◆ Exercise description:
Each entry that follows is to be retyped exactly. Pictures do not belong in the copy.

Begin Provided material

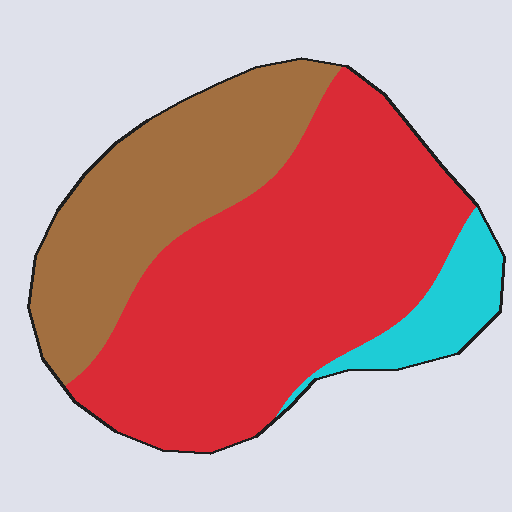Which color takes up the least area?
Cyan, at roughly 10%.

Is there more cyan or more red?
Red.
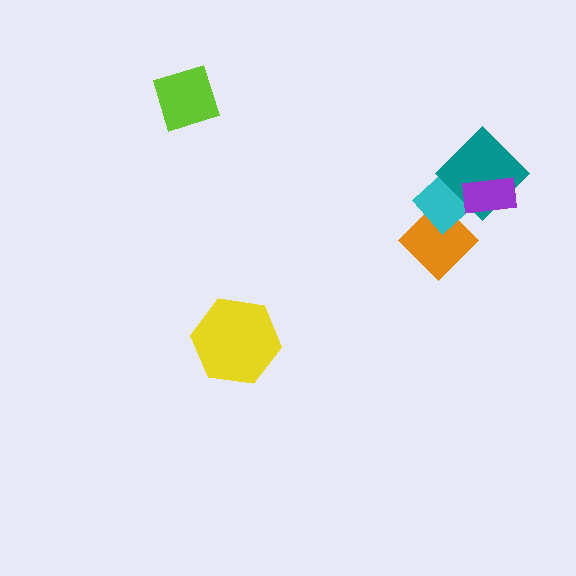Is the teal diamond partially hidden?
Yes, it is partially covered by another shape.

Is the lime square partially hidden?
No, no other shape covers it.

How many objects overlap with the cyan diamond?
3 objects overlap with the cyan diamond.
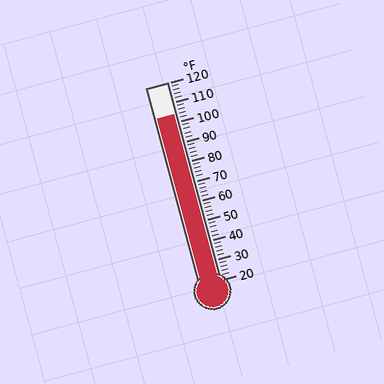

End Provided material

◆ Reply to the task:
Which color takes up the least area?
Cyan, at roughly 10%.

Is there more cyan or more red?
Red.
Is the teal diamond partially hidden?
Yes, it is partially covered by another shape.

Is the lime square partially hidden?
No, no other shape covers it.

How many objects overlap with the cyan diamond?
3 objects overlap with the cyan diamond.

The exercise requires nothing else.